• Task:
Will you write out the data exactly, excluding every picture?

• Data to use:
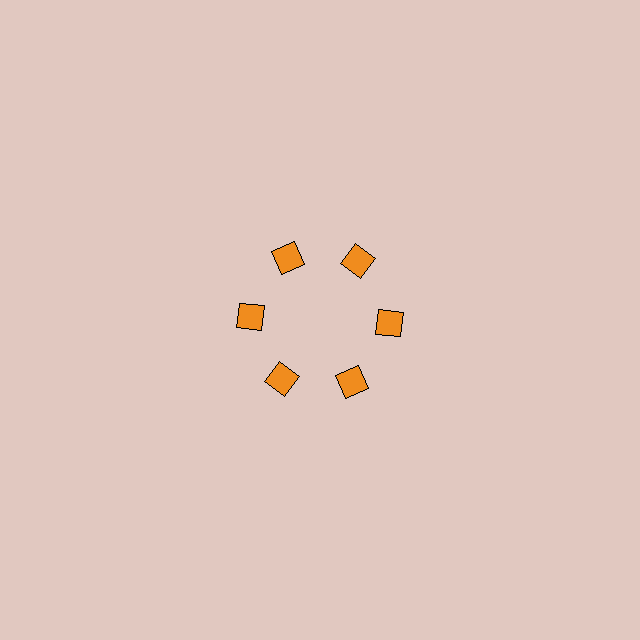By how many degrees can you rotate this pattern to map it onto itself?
The pattern maps onto itself every 60 degrees of rotation.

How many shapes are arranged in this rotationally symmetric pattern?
There are 6 shapes, arranged in 6 groups of 1.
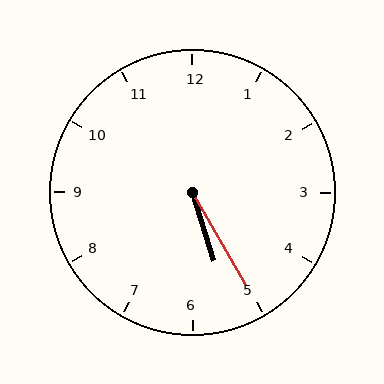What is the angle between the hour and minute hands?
Approximately 12 degrees.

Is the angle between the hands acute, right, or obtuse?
It is acute.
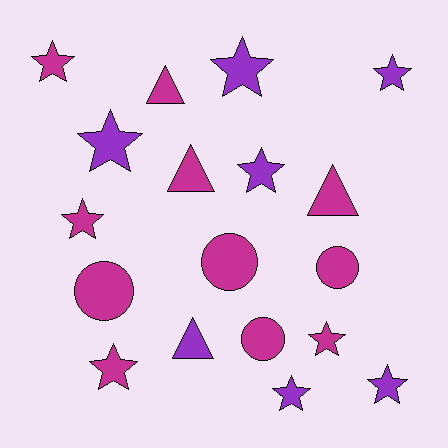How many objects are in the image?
There are 18 objects.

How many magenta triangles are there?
There are 3 magenta triangles.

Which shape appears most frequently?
Star, with 10 objects.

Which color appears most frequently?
Magenta, with 11 objects.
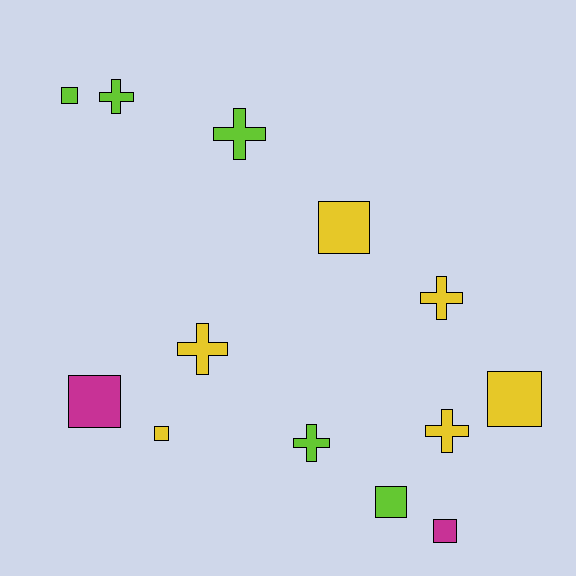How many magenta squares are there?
There are 2 magenta squares.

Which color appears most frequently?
Yellow, with 6 objects.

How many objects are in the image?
There are 13 objects.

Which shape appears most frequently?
Square, with 7 objects.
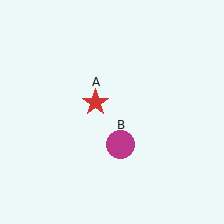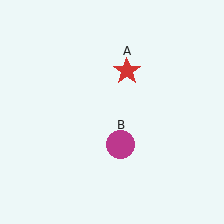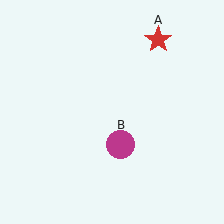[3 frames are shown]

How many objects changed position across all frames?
1 object changed position: red star (object A).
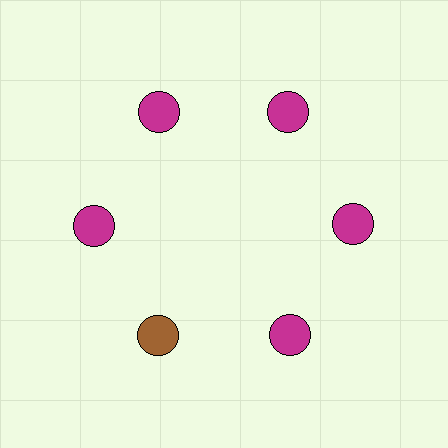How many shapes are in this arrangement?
There are 6 shapes arranged in a ring pattern.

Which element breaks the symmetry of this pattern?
The brown circle at roughly the 7 o'clock position breaks the symmetry. All other shapes are magenta circles.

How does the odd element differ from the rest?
It has a different color: brown instead of magenta.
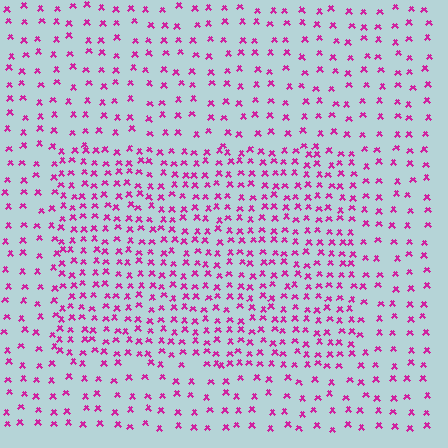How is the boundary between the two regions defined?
The boundary is defined by a change in element density (approximately 1.9x ratio). All elements are the same color, size, and shape.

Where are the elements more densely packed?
The elements are more densely packed inside the rectangle boundary.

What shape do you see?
I see a rectangle.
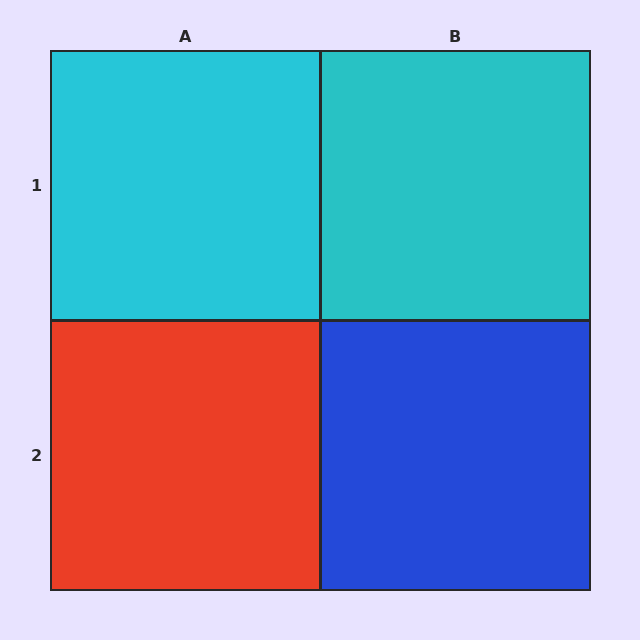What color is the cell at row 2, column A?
Red.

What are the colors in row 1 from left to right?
Cyan, cyan.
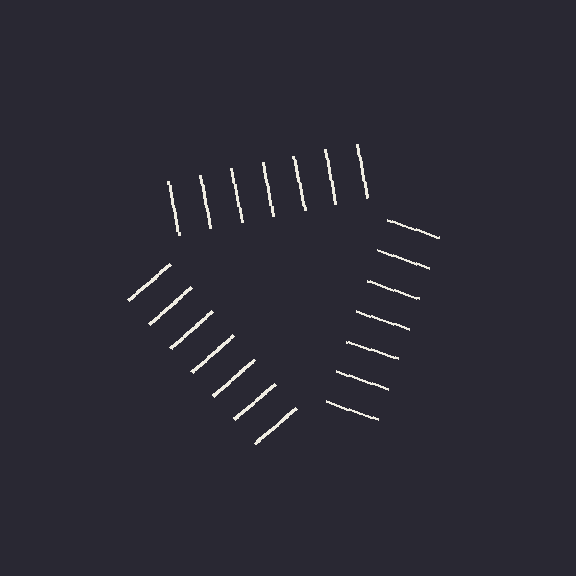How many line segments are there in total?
21 — 7 along each of the 3 edges.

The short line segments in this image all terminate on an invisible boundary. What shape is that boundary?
An illusory triangle — the line segments terminate on its edges but no continuous stroke is drawn.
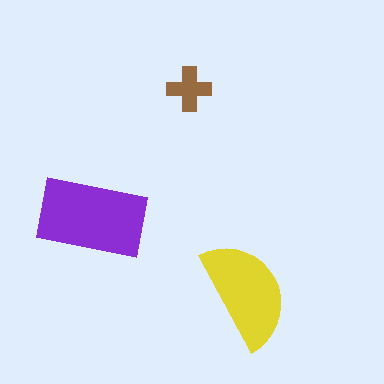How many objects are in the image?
There are 3 objects in the image.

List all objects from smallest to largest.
The brown cross, the yellow semicircle, the purple rectangle.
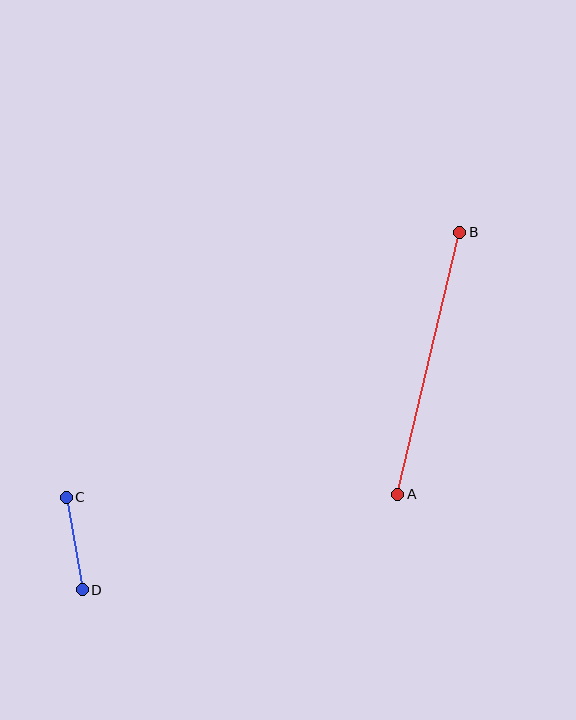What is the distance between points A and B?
The distance is approximately 269 pixels.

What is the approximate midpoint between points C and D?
The midpoint is at approximately (74, 544) pixels.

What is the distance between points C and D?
The distance is approximately 94 pixels.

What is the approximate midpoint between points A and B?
The midpoint is at approximately (429, 363) pixels.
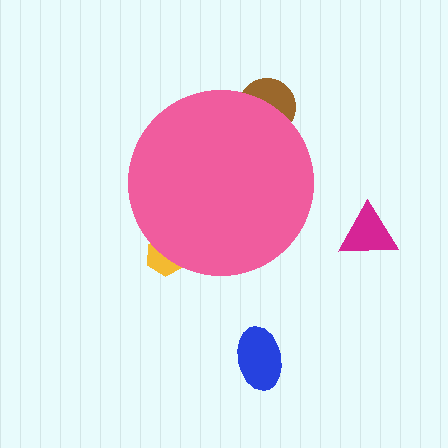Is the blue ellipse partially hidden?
No, the blue ellipse is fully visible.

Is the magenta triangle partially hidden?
No, the magenta triangle is fully visible.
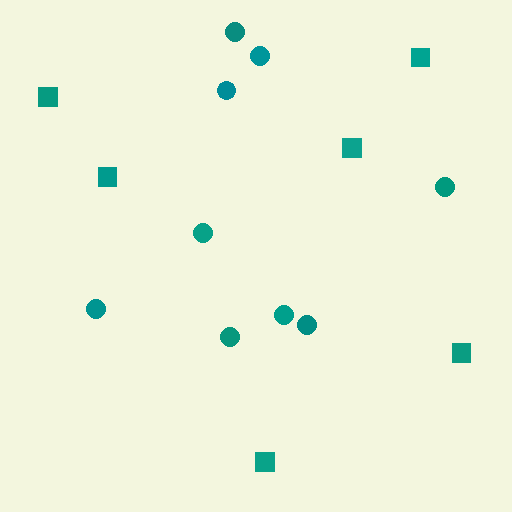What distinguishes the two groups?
There are 2 groups: one group of squares (6) and one group of circles (9).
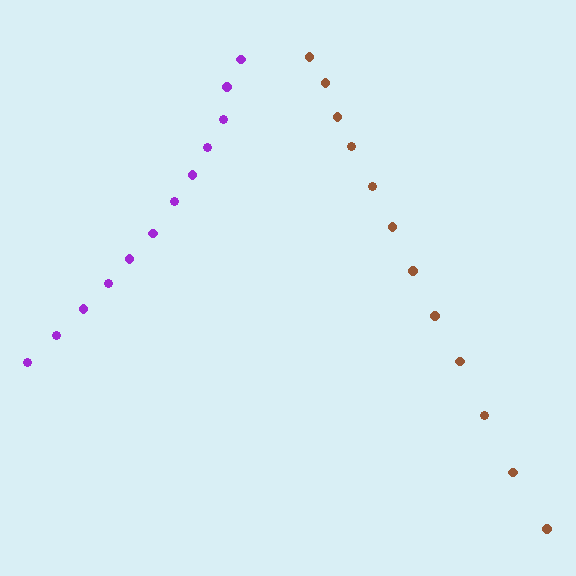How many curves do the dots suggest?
There are 2 distinct paths.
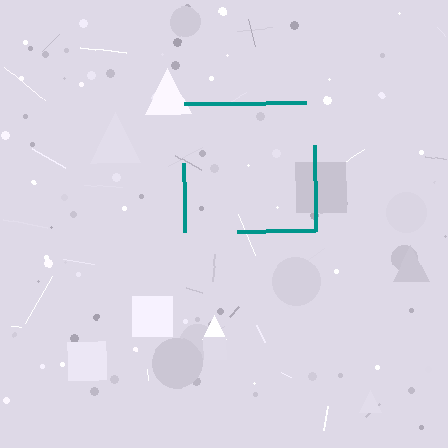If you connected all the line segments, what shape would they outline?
They would outline a square.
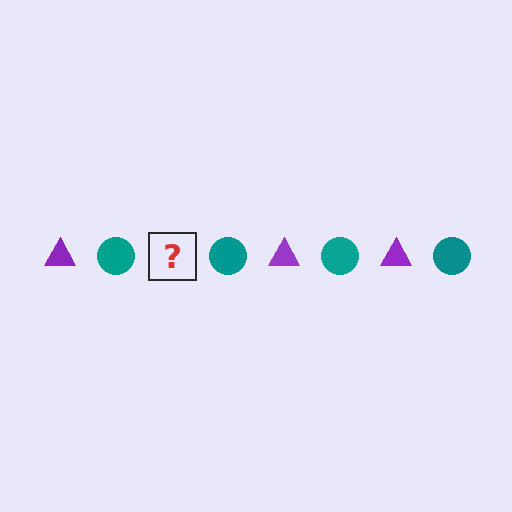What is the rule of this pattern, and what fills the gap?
The rule is that the pattern alternates between purple triangle and teal circle. The gap should be filled with a purple triangle.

• Answer below:
By how many degrees can you rotate this pattern to map it onto itself?
The pattern maps onto itself every 60 degrees of rotation.

How many shapes are arranged in this rotationally symmetric pattern?
There are 6 shapes, arranged in 6 groups of 1.
What is the angle between the hour and minute hands?
Approximately 12 degrees.

Is the angle between the hands acute, right, or obtuse?
It is acute.
How many objects are in the image?
There are 18 objects.

How many magenta triangles are there?
There are 3 magenta triangles.

Which shape appears most frequently?
Star, with 10 objects.

Which color appears most frequently?
Magenta, with 11 objects.
How many magenta squares are there?
There are 2 magenta squares.

Which color appears most frequently?
Yellow, with 6 objects.

How many objects are in the image?
There are 13 objects.

Which shape appears most frequently?
Square, with 7 objects.
[3 frames are shown]

How many objects changed position across all frames?
1 object changed position: red star (object A).
How many shapes are in this arrangement?
There are 6 shapes arranged in a ring pattern.

Which element breaks the symmetry of this pattern?
The brown circle at roughly the 7 o'clock position breaks the symmetry. All other shapes are magenta circles.

How does the odd element differ from the rest?
It has a different color: brown instead of magenta.
How is the boundary between the two regions defined?
The boundary is defined by a change in element density (approximately 1.9x ratio). All elements are the same color, size, and shape.

Where are the elements more densely packed?
The elements are more densely packed inside the rectangle boundary.

What shape do you see?
I see a rectangle.
What color is the cell at row 2, column A?
Red.

What are the colors in row 1 from left to right?
Cyan, cyan.
How many line segments are there in total?
21 — 7 along each of the 3 edges.

The short line segments in this image all terminate on an invisible boundary. What shape is that boundary?
An illusory triangle — the line segments terminate on its edges but no continuous stroke is drawn.
How many objects are in the image?
There are 3 objects in the image.

List all objects from smallest to largest.
The brown cross, the yellow semicircle, the purple rectangle.
What is the distance between points A and B?
The distance is approximately 269 pixels.

What is the approximate midpoint between points C and D?
The midpoint is at approximately (74, 544) pixels.

What is the distance between points C and D?
The distance is approximately 94 pixels.

What is the approximate midpoint between points A and B?
The midpoint is at approximately (429, 363) pixels.
Is the blue ellipse partially hidden?
No, the blue ellipse is fully visible.

Is the magenta triangle partially hidden?
No, the magenta triangle is fully visible.
What distinguishes the two groups?
There are 2 groups: one group of squares (6) and one group of circles (9).
How many curves do the dots suggest?
There are 2 distinct paths.
If you connected all the line segments, what shape would they outline?
They would outline a square.
What is the rule of this pattern, and what fills the gap?
The rule is that the pattern alternates between purple triangle and teal circle. The gap should be filled with a purple triangle.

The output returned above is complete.